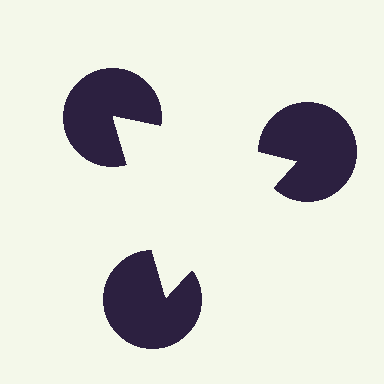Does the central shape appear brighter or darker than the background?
It typically appears slightly brighter than the background, even though no actual brightness change is drawn.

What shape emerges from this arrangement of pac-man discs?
An illusory triangle — its edges are inferred from the aligned wedge cuts in the pac-man discs, not physically drawn.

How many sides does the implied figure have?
3 sides.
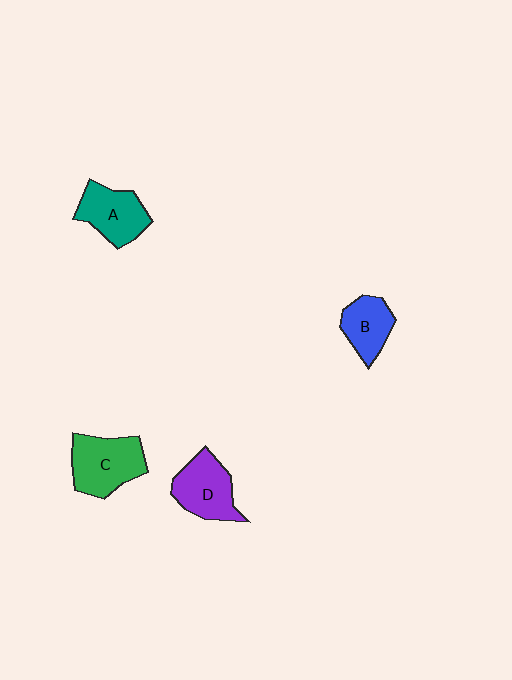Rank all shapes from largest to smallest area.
From largest to smallest: C (green), D (purple), A (teal), B (blue).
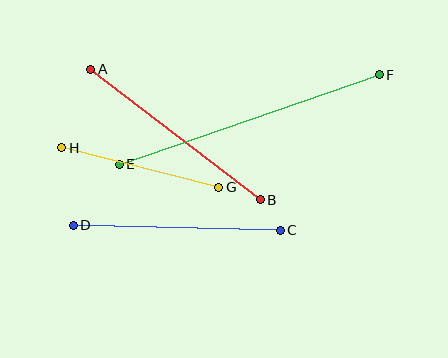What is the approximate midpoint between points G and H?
The midpoint is at approximately (140, 167) pixels.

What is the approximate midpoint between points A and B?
The midpoint is at approximately (175, 135) pixels.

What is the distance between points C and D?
The distance is approximately 207 pixels.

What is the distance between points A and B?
The distance is approximately 214 pixels.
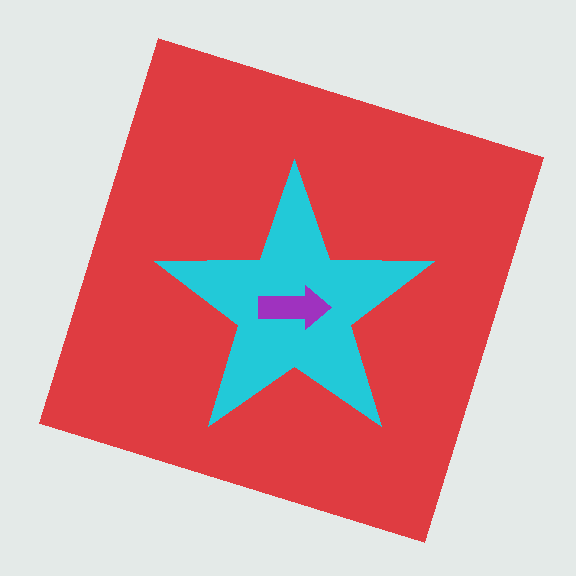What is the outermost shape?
The red square.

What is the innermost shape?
The purple arrow.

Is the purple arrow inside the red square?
Yes.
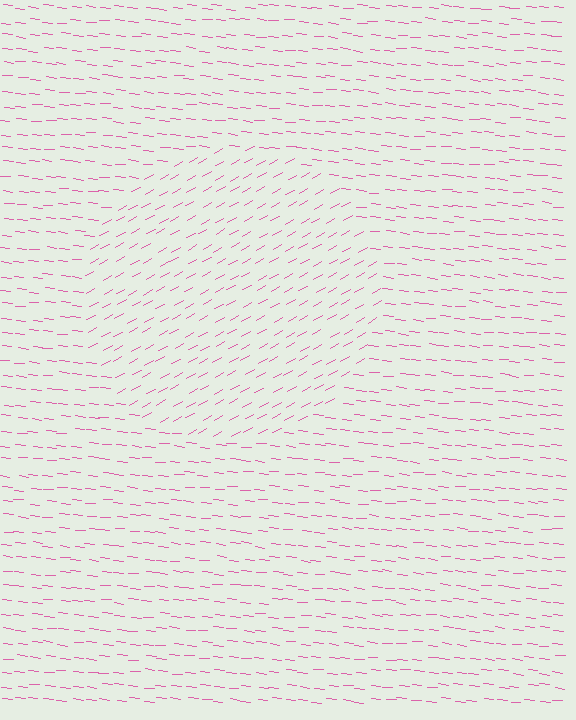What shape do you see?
I see a circle.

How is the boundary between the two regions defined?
The boundary is defined purely by a change in line orientation (approximately 35 degrees difference). All lines are the same color and thickness.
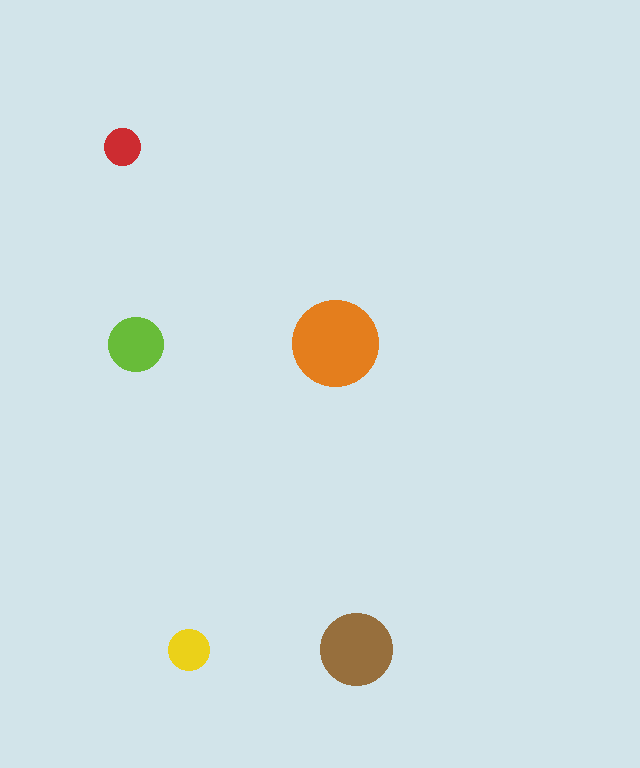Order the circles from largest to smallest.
the orange one, the brown one, the lime one, the yellow one, the red one.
- - - -
§ **Do this**
All entries are to be retyped exactly. Omit any embedded images.

§ **Answer to the exercise**
Does the central shape appear brighter or darker than the background?
It typically appears slightly brighter than the background, even though no actual brightness change is drawn.

What shape emerges from this arrangement of pac-man discs?
An illusory triangle — its edges are inferred from the aligned wedge cuts in the pac-man discs, not physically drawn.

How many sides does the implied figure have?
3 sides.
Rank all shapes from largest to smallest area.
From largest to smallest: C (green), D (purple), A (teal), B (blue).
What is the approximate midpoint between points G and H?
The midpoint is at approximately (140, 167) pixels.

What is the approximate midpoint between points A and B?
The midpoint is at approximately (175, 135) pixels.

What is the distance between points C and D?
The distance is approximately 207 pixels.

What is the distance between points A and B?
The distance is approximately 214 pixels.
What is the outermost shape?
The red square.

What is the innermost shape?
The purple arrow.

Is the purple arrow inside the red square?
Yes.
What shape do you see?
I see a circle.

How is the boundary between the two regions defined?
The boundary is defined purely by a change in line orientation (approximately 35 degrees difference). All lines are the same color and thickness.
Order the circles from largest to smallest.
the orange one, the brown one, the lime one, the yellow one, the red one.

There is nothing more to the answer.